EXERCISE> Every entry that follows should be repeated exactly; drop the images.

◆ ◆ ◆

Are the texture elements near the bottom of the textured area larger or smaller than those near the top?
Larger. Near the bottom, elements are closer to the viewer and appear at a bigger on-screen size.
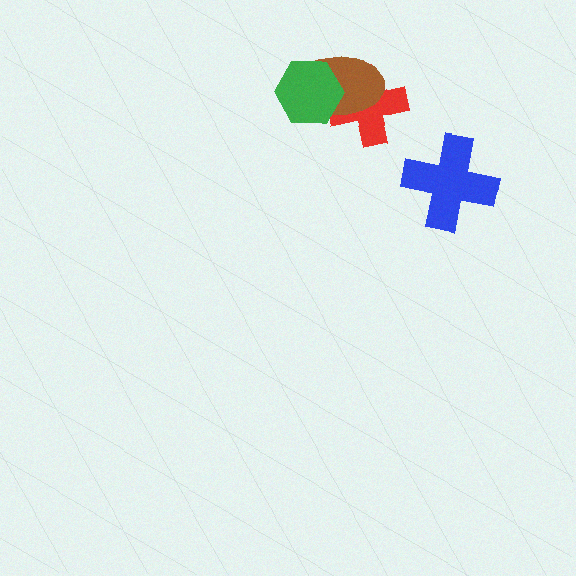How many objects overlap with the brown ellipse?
2 objects overlap with the brown ellipse.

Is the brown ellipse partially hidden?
Yes, it is partially covered by another shape.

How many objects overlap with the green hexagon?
2 objects overlap with the green hexagon.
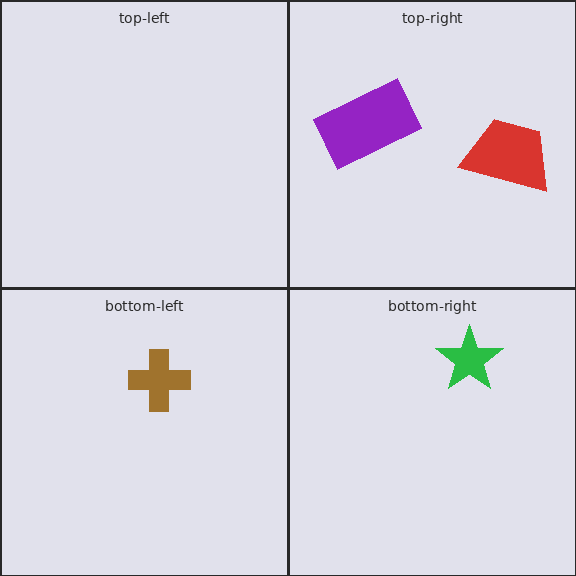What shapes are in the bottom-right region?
The green star.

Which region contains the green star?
The bottom-right region.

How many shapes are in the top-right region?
2.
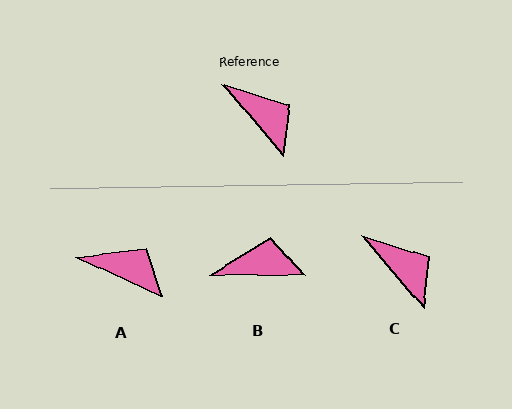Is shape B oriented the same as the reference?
No, it is off by about 49 degrees.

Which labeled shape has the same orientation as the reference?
C.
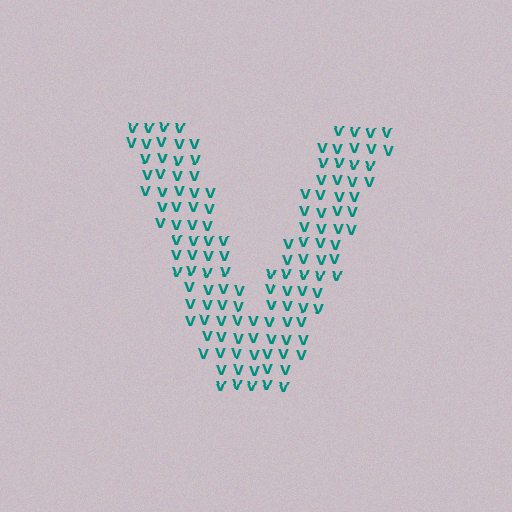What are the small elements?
The small elements are letter V's.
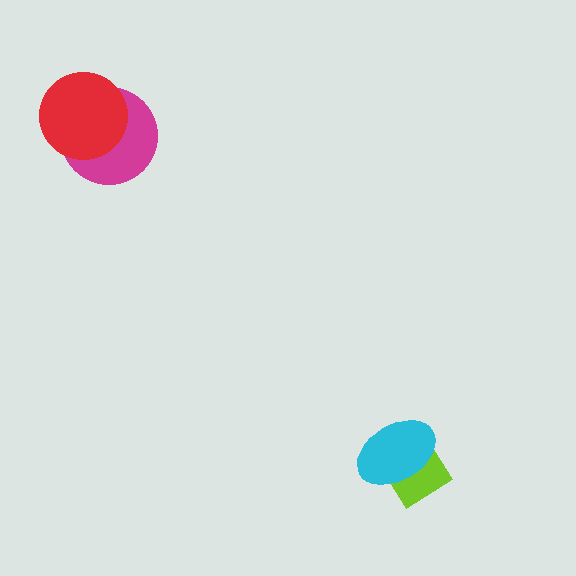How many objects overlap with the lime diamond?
1 object overlaps with the lime diamond.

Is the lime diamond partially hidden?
Yes, it is partially covered by another shape.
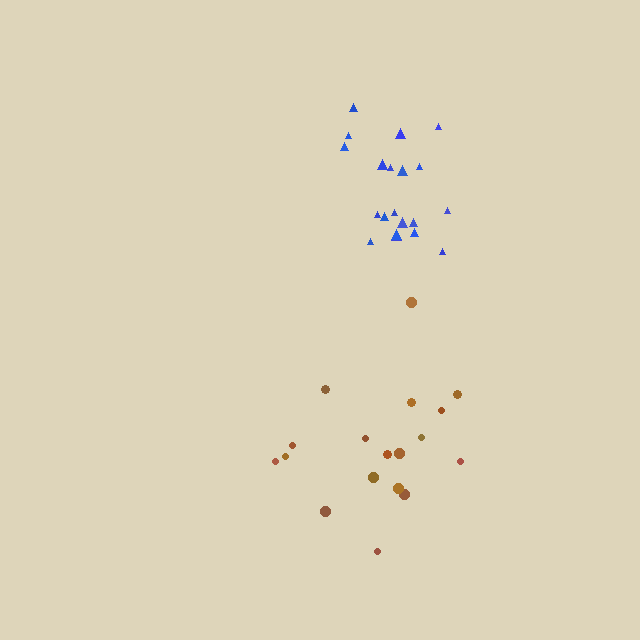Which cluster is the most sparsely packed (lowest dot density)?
Brown.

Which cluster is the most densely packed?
Blue.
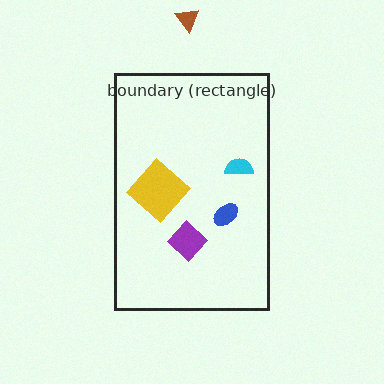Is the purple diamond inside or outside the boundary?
Inside.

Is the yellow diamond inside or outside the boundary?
Inside.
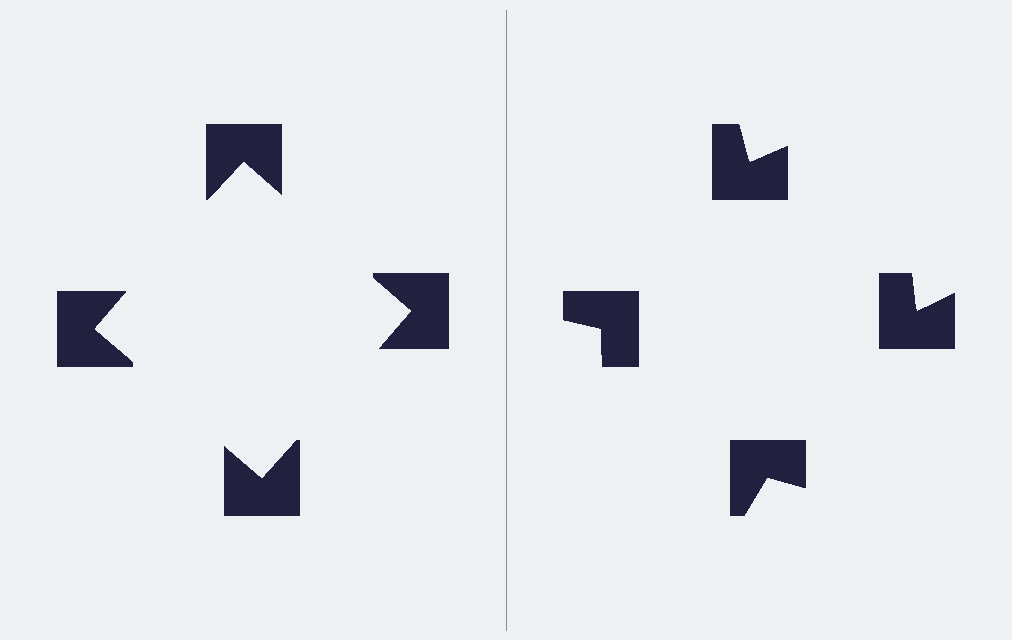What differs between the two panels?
The notched squares are positioned identically on both sides; only the wedge orientations differ. On the left they align to a square; on the right they are misaligned.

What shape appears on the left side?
An illusory square.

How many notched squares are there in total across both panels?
8 — 4 on each side.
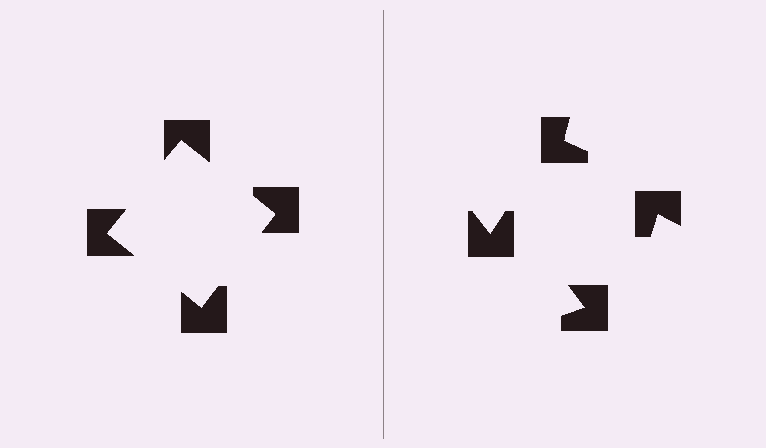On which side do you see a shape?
An illusory square appears on the left side. On the right side the wedge cuts are rotated, so no coherent shape forms.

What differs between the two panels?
The notched squares are positioned identically on both sides; only the wedge orientations differ. On the left they align to a square; on the right they are misaligned.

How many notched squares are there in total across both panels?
8 — 4 on each side.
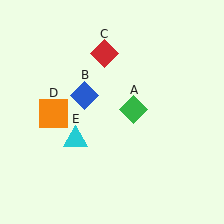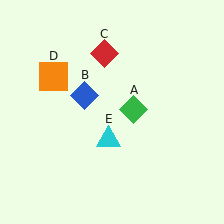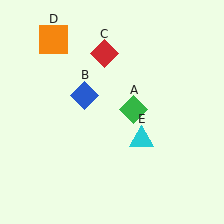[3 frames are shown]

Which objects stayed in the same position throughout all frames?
Green diamond (object A) and blue diamond (object B) and red diamond (object C) remained stationary.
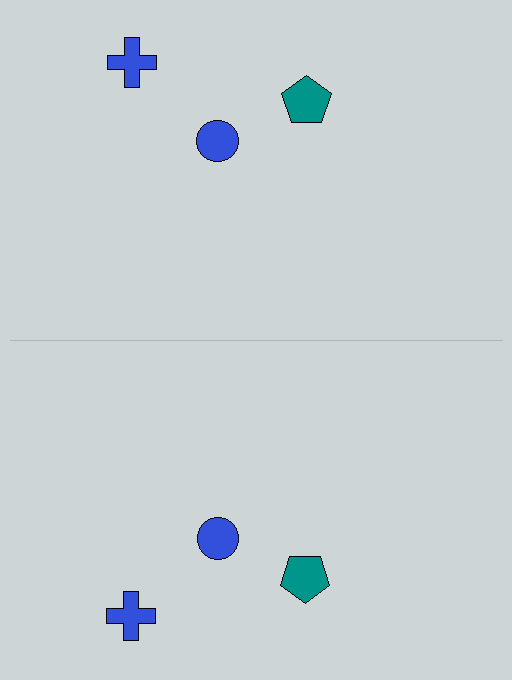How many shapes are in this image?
There are 6 shapes in this image.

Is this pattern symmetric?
Yes, this pattern has bilateral (reflection) symmetry.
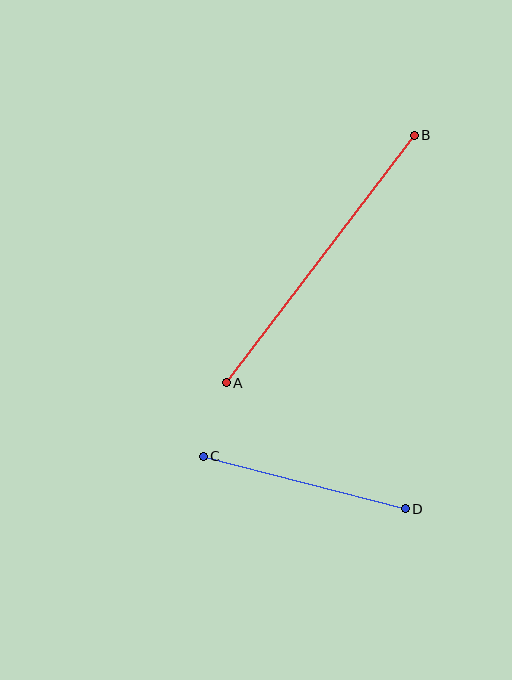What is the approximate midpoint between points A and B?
The midpoint is at approximately (320, 259) pixels.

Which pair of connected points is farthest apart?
Points A and B are farthest apart.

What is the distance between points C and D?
The distance is approximately 209 pixels.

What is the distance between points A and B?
The distance is approximately 311 pixels.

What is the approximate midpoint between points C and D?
The midpoint is at approximately (304, 483) pixels.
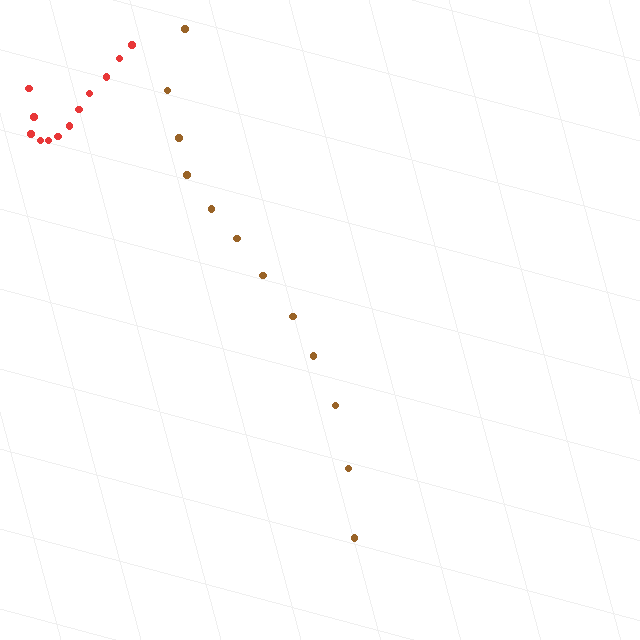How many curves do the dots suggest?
There are 2 distinct paths.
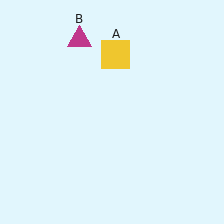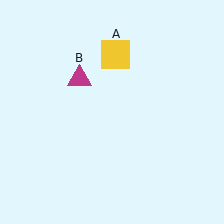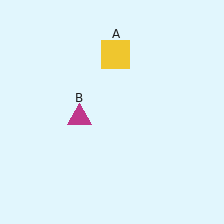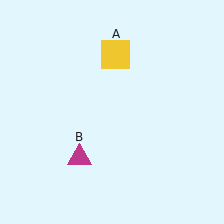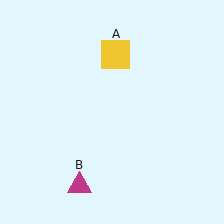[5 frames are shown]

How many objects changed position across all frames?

◆ ◆ ◆

TASK ANSWER>
Are the texture elements near the bottom of the textured area larger or smaller than those near the top?
Larger. Near the bottom, elements are closer to the viewer and appear at a bigger on-screen size.
How many objects overlap with the brown ellipse?
2 objects overlap with the brown ellipse.

Is the brown ellipse partially hidden?
Yes, it is partially covered by another shape.

How many objects overlap with the green hexagon?
2 objects overlap with the green hexagon.
What shapes are in the bottom-right region?
The green star.

Which region contains the green star?
The bottom-right region.

How many shapes are in the top-right region?
2.
Is shape B oriented the same as the reference?
No, it is off by about 49 degrees.

Which labeled shape has the same orientation as the reference?
C.
What are the small elements?
The small elements are letter V's.
How many objects overlap with the lime diamond?
1 object overlaps with the lime diamond.

Is the lime diamond partially hidden?
Yes, it is partially covered by another shape.
Which cluster is the most sparsely packed (lowest dot density)?
Brown.

Which cluster is the most densely packed?
Blue.
Is the purple diamond inside or outside the boundary?
Inside.

Is the yellow diamond inside or outside the boundary?
Inside.
What differs between the two panels?
The notched squares are positioned identically on both sides; only the wedge orientations differ. On the left they align to a square; on the right they are misaligned.

What shape appears on the left side?
An illusory square.

How many notched squares are there in total across both panels?
8 — 4 on each side.
On which side do you see a shape?
An illusory square appears on the left side. On the right side the wedge cuts are rotated, so no coherent shape forms.

What differs between the two panels?
The notched squares are positioned identically on both sides; only the wedge orientations differ. On the left they align to a square; on the right they are misaligned.

How many notched squares are there in total across both panels?
8 — 4 on each side.
[3 frames are shown]

Which objects stayed in the same position throughout all frames?
Green diamond (object A) and blue diamond (object B) and red diamond (object C) remained stationary.
How many shapes are in this image?
There are 6 shapes in this image.

Is this pattern symmetric?
Yes, this pattern has bilateral (reflection) symmetry.
What is the approximate midpoint between points A and B?
The midpoint is at approximately (320, 259) pixels.

Which pair of connected points is farthest apart?
Points A and B are farthest apart.

What is the distance between points C and D?
The distance is approximately 209 pixels.

What is the distance between points A and B?
The distance is approximately 311 pixels.

What is the approximate midpoint between points C and D?
The midpoint is at approximately (304, 483) pixels.
How many curves do the dots suggest?
There are 2 distinct paths.
[5 frames are shown]

How many objects changed position across all frames?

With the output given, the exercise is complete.